*WHAT THE TASK REQUIRES*
Will you write out the data exactly, excluding every picture?

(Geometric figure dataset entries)
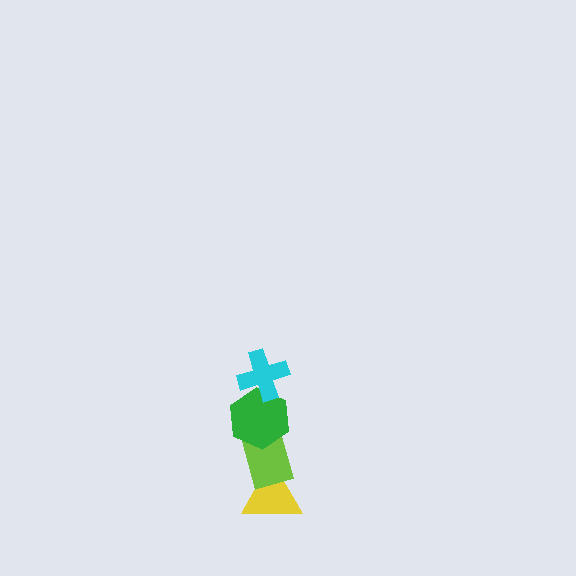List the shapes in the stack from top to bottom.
From top to bottom: the cyan cross, the green hexagon, the lime rectangle, the yellow triangle.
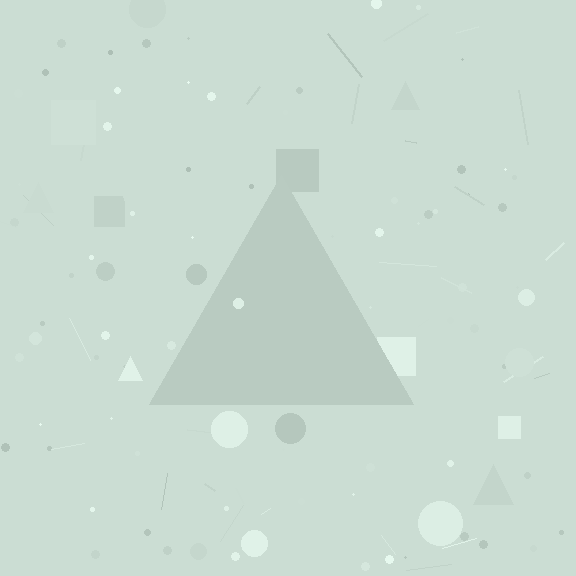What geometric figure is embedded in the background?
A triangle is embedded in the background.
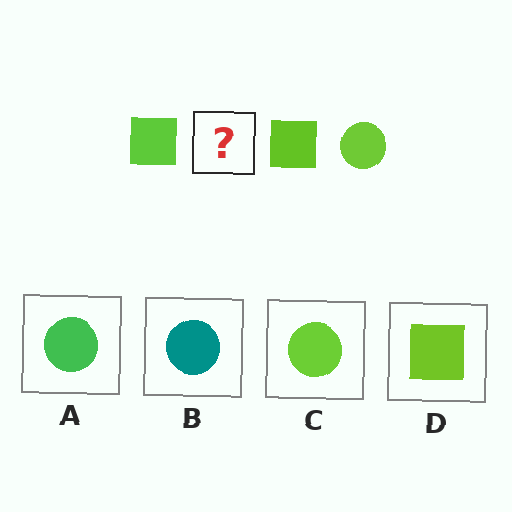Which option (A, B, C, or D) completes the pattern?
C.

*EXPECTED ANSWER*
List the shapes in the stack from top to bottom.
From top to bottom: the cyan cross, the green hexagon, the lime rectangle, the yellow triangle.
What geometric figure is embedded in the background?
A triangle is embedded in the background.
Which option (A, B, C, or D) completes the pattern?
C.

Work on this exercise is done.